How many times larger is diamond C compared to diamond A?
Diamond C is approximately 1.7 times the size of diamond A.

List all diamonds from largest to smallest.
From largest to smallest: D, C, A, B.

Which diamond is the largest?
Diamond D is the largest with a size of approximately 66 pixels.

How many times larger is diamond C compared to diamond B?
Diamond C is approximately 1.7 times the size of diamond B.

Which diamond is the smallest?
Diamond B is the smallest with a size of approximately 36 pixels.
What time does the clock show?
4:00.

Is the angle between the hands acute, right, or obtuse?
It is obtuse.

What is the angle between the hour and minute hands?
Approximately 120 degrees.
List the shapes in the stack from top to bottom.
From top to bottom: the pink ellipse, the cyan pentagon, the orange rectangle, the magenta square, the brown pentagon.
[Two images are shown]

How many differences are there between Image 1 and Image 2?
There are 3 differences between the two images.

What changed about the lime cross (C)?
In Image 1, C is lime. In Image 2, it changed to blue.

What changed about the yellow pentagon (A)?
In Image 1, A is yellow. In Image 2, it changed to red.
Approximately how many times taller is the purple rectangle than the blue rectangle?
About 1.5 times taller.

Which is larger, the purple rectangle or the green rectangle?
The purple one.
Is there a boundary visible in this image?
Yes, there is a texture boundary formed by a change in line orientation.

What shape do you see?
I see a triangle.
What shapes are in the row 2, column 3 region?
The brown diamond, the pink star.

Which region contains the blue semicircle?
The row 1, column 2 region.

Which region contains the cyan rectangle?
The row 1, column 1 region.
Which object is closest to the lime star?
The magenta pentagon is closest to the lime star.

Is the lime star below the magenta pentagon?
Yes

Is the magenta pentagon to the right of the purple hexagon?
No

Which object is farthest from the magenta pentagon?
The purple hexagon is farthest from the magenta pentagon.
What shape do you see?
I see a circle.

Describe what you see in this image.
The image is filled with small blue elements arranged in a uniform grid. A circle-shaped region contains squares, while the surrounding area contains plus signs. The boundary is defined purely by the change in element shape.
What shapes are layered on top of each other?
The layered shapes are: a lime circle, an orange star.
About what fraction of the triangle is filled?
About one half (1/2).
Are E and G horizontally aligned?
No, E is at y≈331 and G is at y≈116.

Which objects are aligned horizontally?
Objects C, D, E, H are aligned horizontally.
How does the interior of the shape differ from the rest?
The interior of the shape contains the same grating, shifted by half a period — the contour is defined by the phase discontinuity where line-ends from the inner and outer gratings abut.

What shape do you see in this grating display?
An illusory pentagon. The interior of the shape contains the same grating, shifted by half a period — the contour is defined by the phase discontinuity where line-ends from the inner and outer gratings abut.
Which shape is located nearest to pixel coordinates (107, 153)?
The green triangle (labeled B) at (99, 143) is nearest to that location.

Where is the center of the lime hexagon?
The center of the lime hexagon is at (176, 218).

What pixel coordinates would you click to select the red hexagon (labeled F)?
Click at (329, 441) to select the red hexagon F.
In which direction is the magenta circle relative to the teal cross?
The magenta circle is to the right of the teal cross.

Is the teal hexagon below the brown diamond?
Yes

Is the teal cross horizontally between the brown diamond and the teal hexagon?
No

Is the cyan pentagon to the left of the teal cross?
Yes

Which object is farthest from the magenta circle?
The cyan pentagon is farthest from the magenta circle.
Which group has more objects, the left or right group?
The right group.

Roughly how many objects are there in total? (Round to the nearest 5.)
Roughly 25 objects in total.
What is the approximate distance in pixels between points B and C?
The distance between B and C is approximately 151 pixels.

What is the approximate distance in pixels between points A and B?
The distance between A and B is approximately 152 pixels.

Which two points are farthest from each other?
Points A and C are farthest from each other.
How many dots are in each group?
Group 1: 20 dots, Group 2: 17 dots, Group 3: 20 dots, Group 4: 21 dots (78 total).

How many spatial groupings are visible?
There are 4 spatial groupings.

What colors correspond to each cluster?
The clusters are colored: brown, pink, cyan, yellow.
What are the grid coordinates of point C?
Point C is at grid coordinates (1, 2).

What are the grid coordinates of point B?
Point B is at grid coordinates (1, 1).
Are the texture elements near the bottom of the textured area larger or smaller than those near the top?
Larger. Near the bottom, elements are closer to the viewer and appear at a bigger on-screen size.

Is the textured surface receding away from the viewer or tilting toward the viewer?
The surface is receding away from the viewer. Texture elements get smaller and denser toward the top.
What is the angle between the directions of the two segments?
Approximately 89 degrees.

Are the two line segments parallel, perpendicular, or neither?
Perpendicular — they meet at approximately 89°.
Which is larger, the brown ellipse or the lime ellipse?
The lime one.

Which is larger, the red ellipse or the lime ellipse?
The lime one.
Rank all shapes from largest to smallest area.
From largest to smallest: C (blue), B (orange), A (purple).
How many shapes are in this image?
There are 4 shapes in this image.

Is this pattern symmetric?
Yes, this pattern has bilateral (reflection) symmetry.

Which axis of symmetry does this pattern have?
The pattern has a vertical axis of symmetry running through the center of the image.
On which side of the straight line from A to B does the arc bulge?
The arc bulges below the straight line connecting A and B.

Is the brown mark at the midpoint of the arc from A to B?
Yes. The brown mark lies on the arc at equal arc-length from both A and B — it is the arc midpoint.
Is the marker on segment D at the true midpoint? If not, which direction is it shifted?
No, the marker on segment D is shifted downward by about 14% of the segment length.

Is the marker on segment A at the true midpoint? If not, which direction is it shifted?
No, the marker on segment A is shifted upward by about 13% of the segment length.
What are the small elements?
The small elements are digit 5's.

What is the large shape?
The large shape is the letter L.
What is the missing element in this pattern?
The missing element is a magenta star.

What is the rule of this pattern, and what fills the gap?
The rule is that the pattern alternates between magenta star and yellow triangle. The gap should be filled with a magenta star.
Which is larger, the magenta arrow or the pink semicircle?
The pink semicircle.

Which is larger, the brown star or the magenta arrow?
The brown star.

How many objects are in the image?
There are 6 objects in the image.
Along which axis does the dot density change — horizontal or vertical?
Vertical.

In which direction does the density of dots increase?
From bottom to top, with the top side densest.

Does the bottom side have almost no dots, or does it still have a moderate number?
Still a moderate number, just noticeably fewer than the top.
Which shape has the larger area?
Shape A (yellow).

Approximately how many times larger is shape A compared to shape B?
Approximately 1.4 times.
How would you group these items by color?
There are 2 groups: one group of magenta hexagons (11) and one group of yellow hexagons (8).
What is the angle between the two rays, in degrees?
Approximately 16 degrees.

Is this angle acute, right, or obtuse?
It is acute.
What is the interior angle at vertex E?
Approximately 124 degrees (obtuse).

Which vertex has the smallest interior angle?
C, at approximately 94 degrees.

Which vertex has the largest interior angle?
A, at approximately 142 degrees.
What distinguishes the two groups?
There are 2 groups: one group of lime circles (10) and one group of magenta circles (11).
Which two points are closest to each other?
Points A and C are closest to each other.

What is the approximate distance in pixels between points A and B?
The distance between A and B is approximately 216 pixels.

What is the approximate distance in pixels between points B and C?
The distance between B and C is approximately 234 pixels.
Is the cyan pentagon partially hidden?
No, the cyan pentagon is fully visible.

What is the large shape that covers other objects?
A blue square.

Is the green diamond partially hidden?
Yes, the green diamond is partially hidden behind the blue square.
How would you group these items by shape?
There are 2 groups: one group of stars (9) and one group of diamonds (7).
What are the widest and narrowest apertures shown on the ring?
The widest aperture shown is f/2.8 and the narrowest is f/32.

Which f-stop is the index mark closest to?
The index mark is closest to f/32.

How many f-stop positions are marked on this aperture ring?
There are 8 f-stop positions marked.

- [Task to complete]: Retype the whole listing above exactly.

- [Reply to the exercise]:
How many times larger is diamond C compared to diamond A?
Diamond C is approximately 1.7 times the size of diamond A.

List all diamonds from largest to smallest.
From largest to smallest: D, C, A, B.

Which diamond is the largest?
Diamond D is the largest with a size of approximately 66 pixels.

How many times larger is diamond C compared to diamond B?
Diamond C is approximately 1.7 times the size of diamond B.

Which diamond is the smallest?
Diamond B is the smallest with a size of approximately 36 pixels.
What time does the clock show?
4:00.

Is the angle between the hands acute, right, or obtuse?
It is obtuse.

What is the angle between the hour and minute hands?
Approximately 120 degrees.
List the shapes in the stack from top to bottom.
From top to bottom: the pink ellipse, the cyan pentagon, the orange rectangle, the magenta square, the brown pentagon.
[Two images are shown]

How many differences are there between Image 1 and Image 2?
There are 3 differences between the two images.

What changed about the lime cross (C)?
In Image 1, C is lime. In Image 2, it changed to blue.

What changed about the yellow pentagon (A)?
In Image 1, A is yellow. In Image 2, it changed to red.
Approximately how many times taller is the purple rectangle than the blue rectangle?
About 1.5 times taller.

Which is larger, the purple rectangle or the green rectangle?
The purple one.
Is there a boundary visible in this image?
Yes, there is a texture boundary formed by a change in line orientation.

What shape do you see?
I see a triangle.
What shapes are in the row 2, column 3 region?
The brown diamond, the pink star.

Which region contains the blue semicircle?
The row 1, column 2 region.

Which region contains the cyan rectangle?
The row 1, column 1 region.
Which object is closest to the lime star?
The magenta pentagon is closest to the lime star.

Is the lime star below the magenta pentagon?
Yes

Is the magenta pentagon to the right of the purple hexagon?
No

Which object is farthest from the magenta pentagon?
The purple hexagon is farthest from the magenta pentagon.
What shape do you see?
I see a circle.

Describe what you see in this image.
The image is filled with small blue elements arranged in a uniform grid. A circle-shaped region contains squares, while the surrounding area contains plus signs. The boundary is defined purely by the change in element shape.
What shapes are layered on top of each other?
The layered shapes are: a lime circle, an orange star.
About what fraction of the triangle is filled?
About one half (1/2).
Are E and G horizontally aligned?
No, E is at y≈331 and G is at y≈116.

Which objects are aligned horizontally?
Objects C, D, E, H are aligned horizontally.
How does the interior of the shape differ from the rest?
The interior of the shape contains the same grating, shifted by half a period — the contour is defined by the phase discontinuity where line-ends from the inner and outer gratings abut.

What shape do you see in this grating display?
An illusory pentagon. The interior of the shape contains the same grating, shifted by half a period — the contour is defined by the phase discontinuity where line-ends from the inner and outer gratings abut.
Which shape is located nearest to pixel coordinates (107, 153)?
The green triangle (labeled B) at (99, 143) is nearest to that location.

Where is the center of the lime hexagon?
The center of the lime hexagon is at (176, 218).

What pixel coordinates would you click to select the red hexagon (labeled F)?
Click at (329, 441) to select the red hexagon F.
In which direction is the magenta circle relative to the teal cross?
The magenta circle is to the right of the teal cross.

Is the teal hexagon below the brown diamond?
Yes

Is the teal cross horizontally between the brown diamond and the teal hexagon?
No

Is the cyan pentagon to the left of the teal cross?
Yes

Which object is farthest from the magenta circle?
The cyan pentagon is farthest from the magenta circle.
Which group has more objects, the left or right group?
The right group.

Roughly how many objects are there in total? (Round to the nearest 5.)
Roughly 25 objects in total.
What is the approximate distance in pixels between points B and C?
The distance between B and C is approximately 151 pixels.

What is the approximate distance in pixels between points A and B?
The distance between A and B is approximately 152 pixels.

Which two points are farthest from each other?
Points A and C are farthest from each other.
How many dots are in each group?
Group 1: 20 dots, Group 2: 17 dots, Group 3: 20 dots, Group 4: 21 dots (78 total).

How many spatial groupings are visible?
There are 4 spatial groupings.

What colors correspond to each cluster?
The clusters are colored: brown, pink, cyan, yellow.
What are the grid coordinates of point C?
Point C is at grid coordinates (1, 2).

What are the grid coordinates of point B?
Point B is at grid coordinates (1, 1).
Are the texture elements near the bottom of the textured area larger or smaller than those near the top?
Larger. Near the bottom, elements are closer to the viewer and appear at a bigger on-screen size.

Is the textured surface receding away from the viewer or tilting toward the viewer?
The surface is receding away from the viewer. Texture elements get smaller and denser toward the top.
What is the angle between the directions of the two segments?
Approximately 89 degrees.

Are the two line segments parallel, perpendicular, or neither?
Perpendicular — they meet at approximately 89°.
Which is larger, the brown ellipse or the lime ellipse?
The lime one.

Which is larger, the red ellipse or the lime ellipse?
The lime one.
Rank all shapes from largest to smallest area.
From largest to smallest: C (blue), B (orange), A (purple).
How many shapes are in this image?
There are 4 shapes in this image.

Is this pattern symmetric?
Yes, this pattern has bilateral (reflection) symmetry.

Which axis of symmetry does this pattern have?
The pattern has a vertical axis of symmetry running through the center of the image.
On which side of the straight line from A to B does the arc bulge?
The arc bulges below the straight line connecting A and B.

Is the brown mark at the midpoint of the arc from A to B?
Yes. The brown mark lies on the arc at equal arc-length from both A and B — it is the arc midpoint.
Is the marker on segment D at the true midpoint? If not, which direction is it shifted?
No, the marker on segment D is shifted downward by about 14% of the segment length.

Is the marker on segment A at the true midpoint? If not, which direction is it shifted?
No, the marker on segment A is shifted upward by about 13% of the segment length.
What are the small elements?
The small elements are digit 5's.

What is the large shape?
The large shape is the letter L.
What is the missing element in this pattern?
The missing element is a magenta star.

What is the rule of this pattern, and what fills the gap?
The rule is that the pattern alternates between magenta star and yellow triangle. The gap should be filled with a magenta star.
Which is larger, the magenta arrow or the pink semicircle?
The pink semicircle.

Which is larger, the brown star or the magenta arrow?
The brown star.

How many objects are in the image?
There are 6 objects in the image.
Along which axis does the dot density change — horizontal or vertical?
Vertical.

In which direction does the density of dots increase?
From bottom to top, with the top side densest.

Does the bottom side have almost no dots, or does it still have a moderate number?
Still a moderate number, just noticeably fewer than the top.
Which shape has the larger area?
Shape A (yellow).

Approximately how many times larger is shape A compared to shape B?
Approximately 1.4 times.
How would you group these items by color?
There are 2 groups: one group of magenta hexagons (11) and one group of yellow hexagons (8).
What is the angle between the two rays, in degrees?
Approximately 16 degrees.

Is this angle acute, right, or obtuse?
It is acute.
What is the interior angle at vertex E?
Approximately 124 degrees (obtuse).

Which vertex has the smallest interior angle?
C, at approximately 94 degrees.

Which vertex has the largest interior angle?
A, at approximately 142 degrees.
What distinguishes the two groups?
There are 2 groups: one group of lime circles (10) and one group of magenta circles (11).
Which two points are closest to each other?
Points A and C are closest to each other.

What is the approximate distance in pixels between points A and B?
The distance between A and B is approximately 216 pixels.

What is the approximate distance in pixels between points B and C?
The distance between B and C is approximately 234 pixels.
Is the cyan pentagon partially hidden?
No, the cyan pentagon is fully visible.

What is the large shape that covers other objects?
A blue square.

Is the green diamond partially hidden?
Yes, the green diamond is partially hidden behind the blue square.
How would you group these items by shape?
There are 2 groups: one group of stars (9) and one group of diamonds (7).
What are the widest and narrowest apertures shown on the ring?
The widest aperture shown is f/2.8 and the narrowest is f/32.

Which f-stop is the index mark closest to?
The index mark is closest to f/32.

How many f-stop positions are marked on this aperture ring?
There are 8 f-stop positions marked.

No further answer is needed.